→ WHAT TO PRODUCE
Reproduce the data below in full and exclude every picture.

Geometry question dataset rows
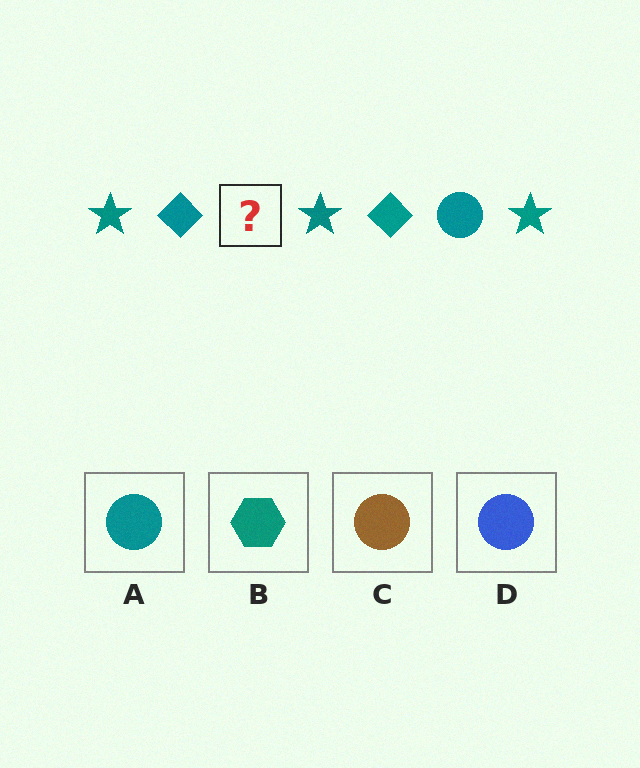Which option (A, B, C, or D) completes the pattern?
A.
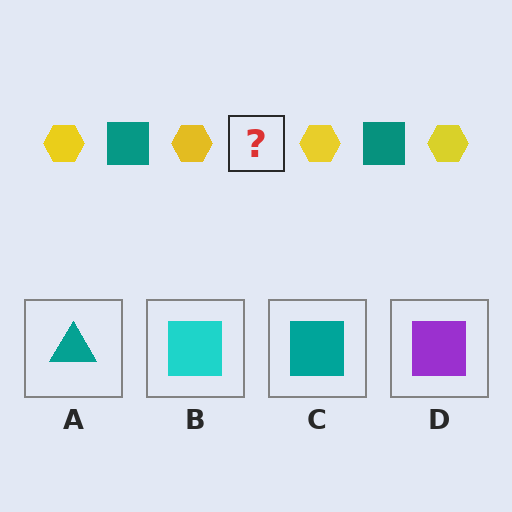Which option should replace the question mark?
Option C.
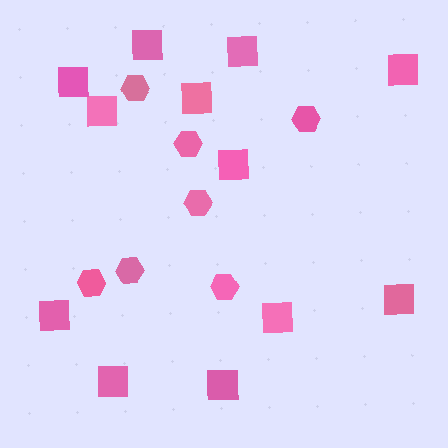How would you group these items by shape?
There are 2 groups: one group of squares (12) and one group of hexagons (7).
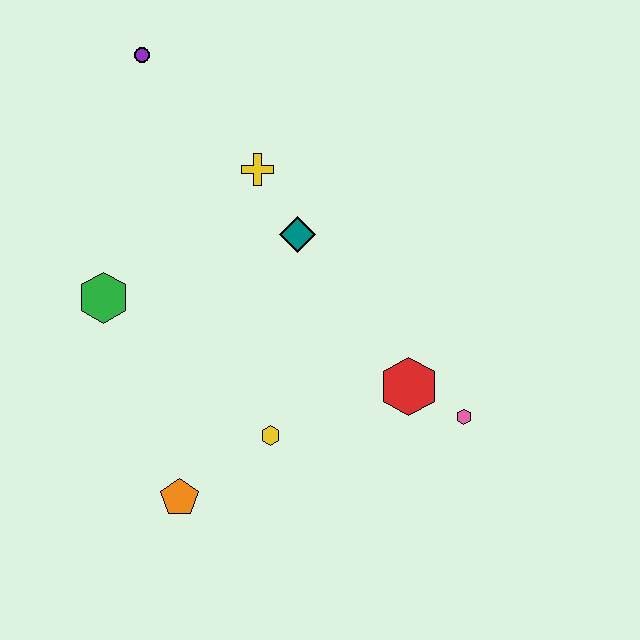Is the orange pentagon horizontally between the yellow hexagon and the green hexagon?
Yes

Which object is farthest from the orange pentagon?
The purple circle is farthest from the orange pentagon.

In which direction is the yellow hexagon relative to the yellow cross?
The yellow hexagon is below the yellow cross.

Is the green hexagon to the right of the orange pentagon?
No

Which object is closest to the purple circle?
The yellow cross is closest to the purple circle.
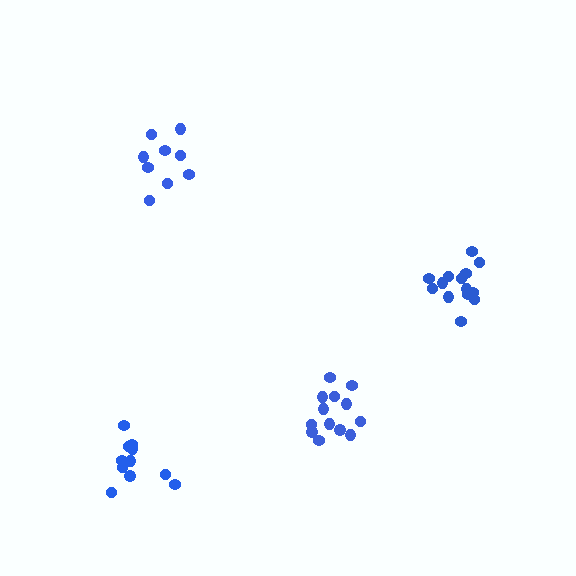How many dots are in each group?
Group 1: 11 dots, Group 2: 9 dots, Group 3: 13 dots, Group 4: 14 dots (47 total).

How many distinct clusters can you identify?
There are 4 distinct clusters.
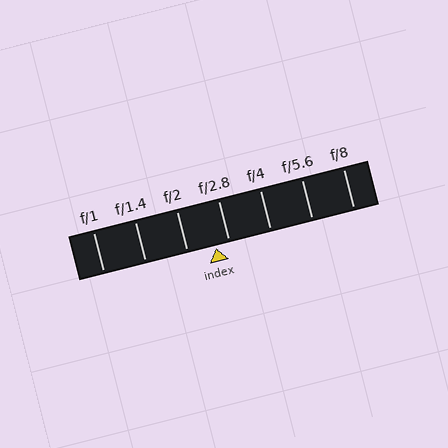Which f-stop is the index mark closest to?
The index mark is closest to f/2.8.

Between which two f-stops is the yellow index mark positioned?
The index mark is between f/2 and f/2.8.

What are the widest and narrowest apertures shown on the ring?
The widest aperture shown is f/1 and the narrowest is f/8.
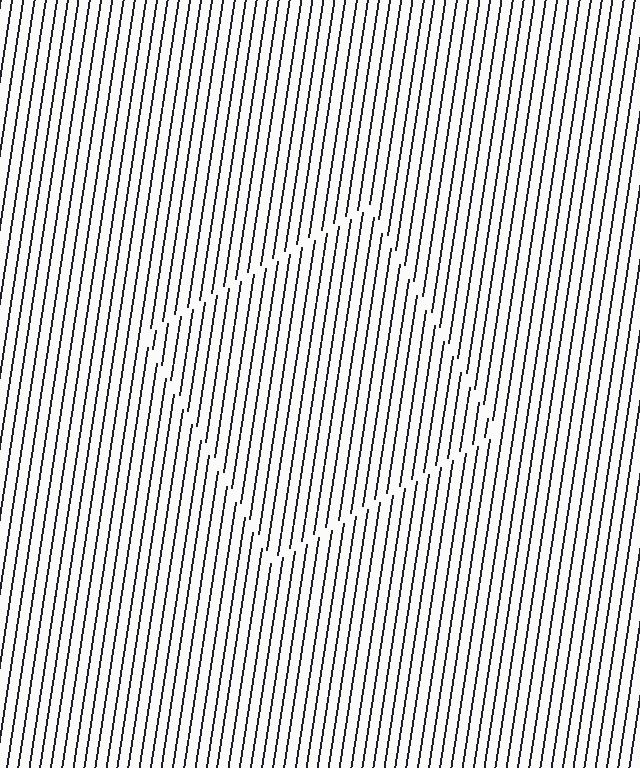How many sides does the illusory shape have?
4 sides — the line-ends trace a square.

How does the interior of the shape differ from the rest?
The interior of the shape contains the same grating, shifted by half a period — the contour is defined by the phase discontinuity where line-ends from the inner and outer gratings abut.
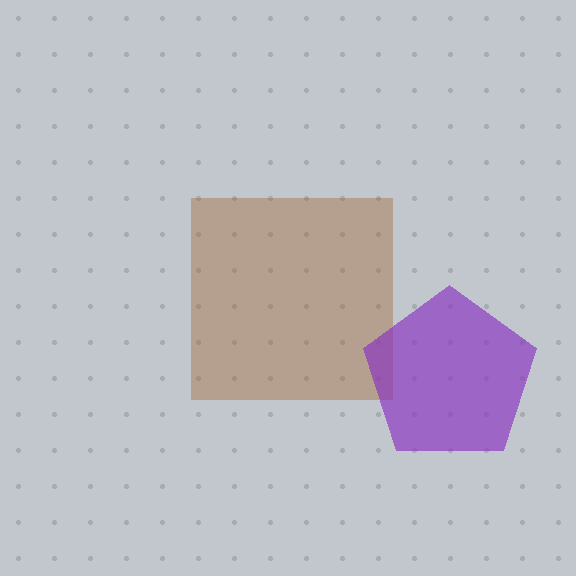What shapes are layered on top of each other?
The layered shapes are: a brown square, a purple pentagon.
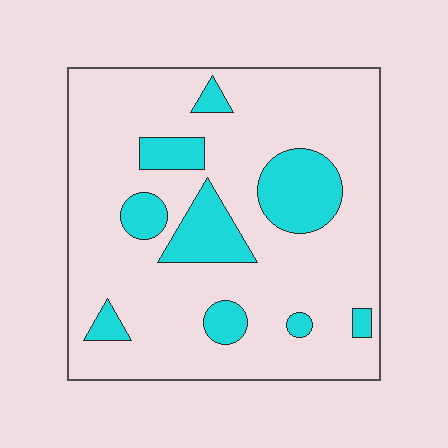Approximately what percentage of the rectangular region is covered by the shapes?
Approximately 20%.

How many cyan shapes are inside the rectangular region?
9.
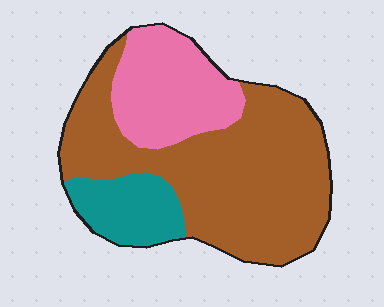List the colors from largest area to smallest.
From largest to smallest: brown, pink, teal.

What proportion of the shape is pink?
Pink covers 25% of the shape.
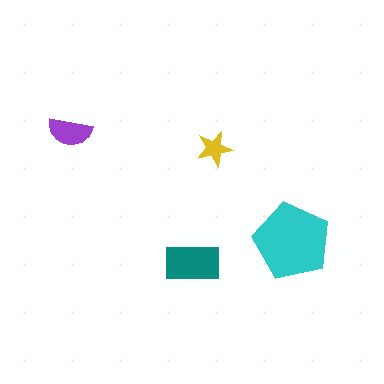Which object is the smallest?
The yellow star.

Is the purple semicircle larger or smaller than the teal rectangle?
Smaller.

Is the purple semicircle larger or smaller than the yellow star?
Larger.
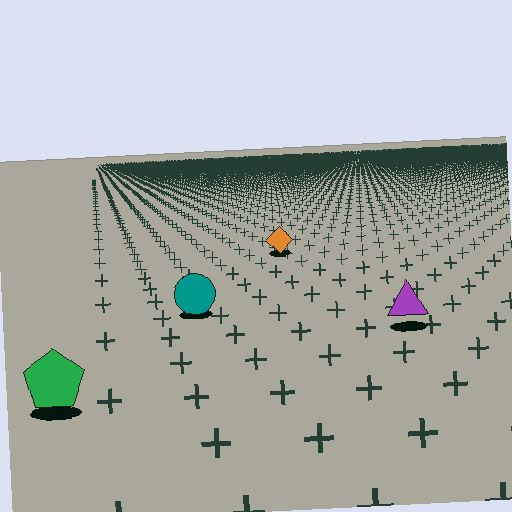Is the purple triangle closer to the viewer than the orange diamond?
Yes. The purple triangle is closer — you can tell from the texture gradient: the ground texture is coarser near it.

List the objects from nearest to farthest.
From nearest to farthest: the green pentagon, the purple triangle, the teal circle, the orange diamond.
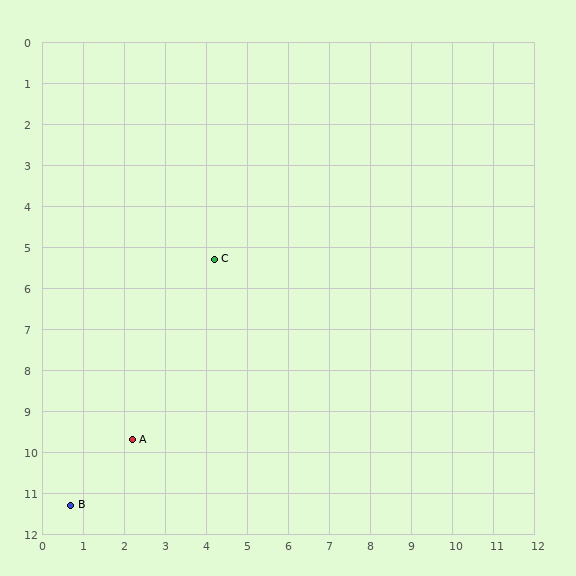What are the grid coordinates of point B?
Point B is at approximately (0.7, 11.3).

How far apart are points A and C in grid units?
Points A and C are about 4.8 grid units apart.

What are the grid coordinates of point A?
Point A is at approximately (2.2, 9.7).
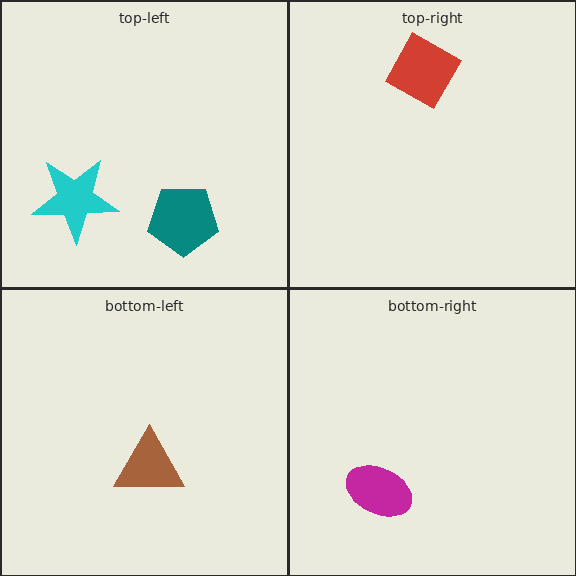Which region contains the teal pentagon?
The top-left region.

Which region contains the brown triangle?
The bottom-left region.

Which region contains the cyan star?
The top-left region.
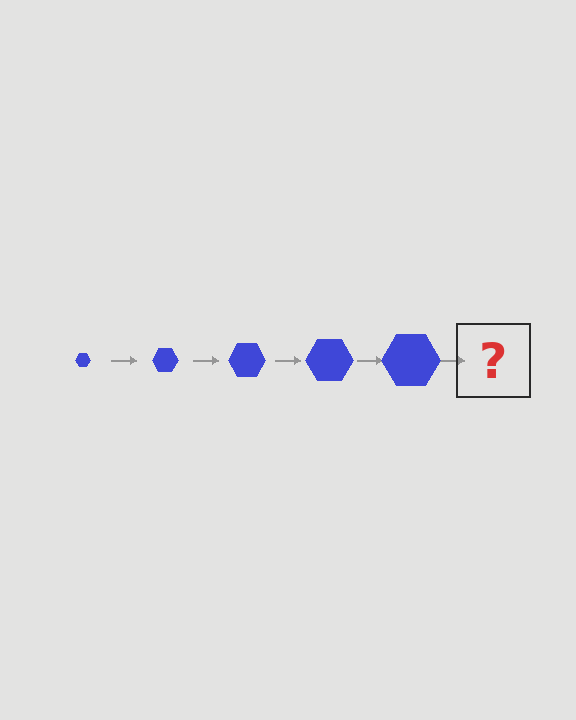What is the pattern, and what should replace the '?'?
The pattern is that the hexagon gets progressively larger each step. The '?' should be a blue hexagon, larger than the previous one.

→ RESULT
Which option (A, B, C, or D) completes the pattern?
A.
Which option should replace the question mark?
Option C.
How would you group these items by shape?
There are 2 groups: one group of squares (12) and one group of hexagons (7).
Is the orange pentagon horizontally between the yellow hexagon and the green hexagon?
Yes

Which object is farthest from the orange pentagon?
The purple circle is farthest from the orange pentagon.

In which direction is the yellow hexagon relative to the yellow cross?
The yellow hexagon is below the yellow cross.

Is the green hexagon to the right of the orange pentagon?
No

Which object is closest to the purple circle?
The yellow cross is closest to the purple circle.
How many dots are in each group?
Group 1: 11 dots, Group 2: 9 dots, Group 3: 13 dots, Group 4: 14 dots (47 total).

How many distinct clusters can you identify?
There are 4 distinct clusters.
Which f-stop is the index mark closest to?
The index mark is closest to f/2.8.

Between which two f-stops is the yellow index mark positioned?
The index mark is between f/2 and f/2.8.

What are the widest and narrowest apertures shown on the ring?
The widest aperture shown is f/1 and the narrowest is f/8.
How many sides does the illusory shape have?
4 sides — the line-ends trace a square.

How does the interior of the shape differ from the rest?
The interior of the shape contains the same grating, shifted by half a period — the contour is defined by the phase discontinuity where line-ends from the inner and outer gratings abut.
What shapes are layered on top of each other?
The layered shapes are: a brown square, a purple pentagon.
Approximately what percentage of the rectangular region is covered by the shapes?
Approximately 20%.

How many cyan shapes are inside the rectangular region?
9.
List the colors from largest area to smallest.
From largest to smallest: brown, pink, teal.

What proportion of the shape is pink?
Pink covers 25% of the shape.
Which object is the smallest?
The yellow star.

Is the purple semicircle larger or smaller than the teal rectangle?
Smaller.

Is the purple semicircle larger or smaller than the yellow star?
Larger.
Is the purple triangle closer to the viewer than the orange diamond?
Yes. The purple triangle is closer — you can tell from the texture gradient: the ground texture is coarser near it.

List the objects from nearest to farthest.
From nearest to farthest: the green pentagon, the purple triangle, the teal circle, the orange diamond.
What are the grid coordinates of point B?
Point B is at approximately (0.7, 11.3).

How far apart are points A and C in grid units?
Points A and C are about 4.8 grid units apart.

What are the grid coordinates of point A?
Point A is at approximately (2.2, 9.7).
Which region contains the teal pentagon?
The top-left region.

Which region contains the brown triangle?
The bottom-left region.

Which region contains the cyan star?
The top-left region.
What is the pattern, and what should replace the '?'?
The pattern is that the hexagon gets progressively larger each step. The '?' should be a blue hexagon, larger than the previous one.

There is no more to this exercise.